======== Given data ========
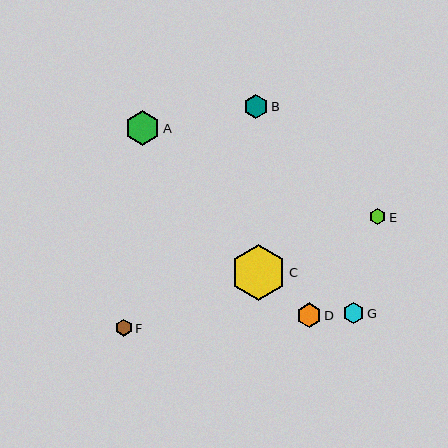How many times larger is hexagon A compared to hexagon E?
Hexagon A is approximately 2.1 times the size of hexagon E.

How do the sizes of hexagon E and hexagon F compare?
Hexagon E and hexagon F are approximately the same size.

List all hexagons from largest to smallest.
From largest to smallest: C, A, B, D, G, E, F.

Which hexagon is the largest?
Hexagon C is the largest with a size of approximately 56 pixels.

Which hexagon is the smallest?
Hexagon F is the smallest with a size of approximately 16 pixels.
========
* **Required task**
Copy out all the data exactly; skip the pictures.

* **Exercise output**
How many times larger is hexagon A compared to hexagon E?
Hexagon A is approximately 2.1 times the size of hexagon E.

How do the sizes of hexagon E and hexagon F compare?
Hexagon E and hexagon F are approximately the same size.

List all hexagons from largest to smallest.
From largest to smallest: C, A, B, D, G, E, F.

Which hexagon is the largest?
Hexagon C is the largest with a size of approximately 56 pixels.

Which hexagon is the smallest?
Hexagon F is the smallest with a size of approximately 16 pixels.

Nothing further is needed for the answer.